TASK: Working from the material below, print the lines from the line holding "Which two points are closest to each other?" through its final line, inclusive, exactly and with nothing else; pictures are excluded.

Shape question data
::::::::
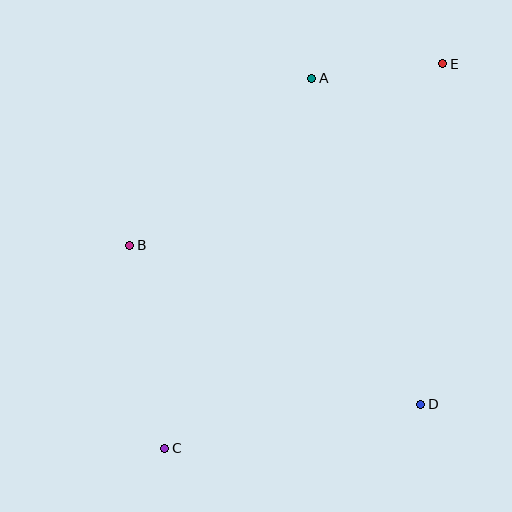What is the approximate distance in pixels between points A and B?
The distance between A and B is approximately 247 pixels.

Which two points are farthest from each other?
Points C and E are farthest from each other.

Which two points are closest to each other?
Points A and E are closest to each other.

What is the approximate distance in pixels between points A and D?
The distance between A and D is approximately 344 pixels.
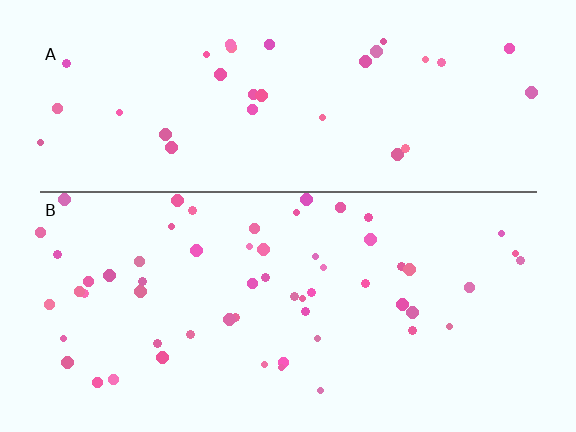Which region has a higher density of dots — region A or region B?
::::::::
SOLUTION:
Which two points are closest to each other?
Points A and E are closest to each other.

What is the approximate distance in pixels between points A and D?
The distance between A and D is approximately 344 pixels.
Which region has a higher density of dots — region A or region B?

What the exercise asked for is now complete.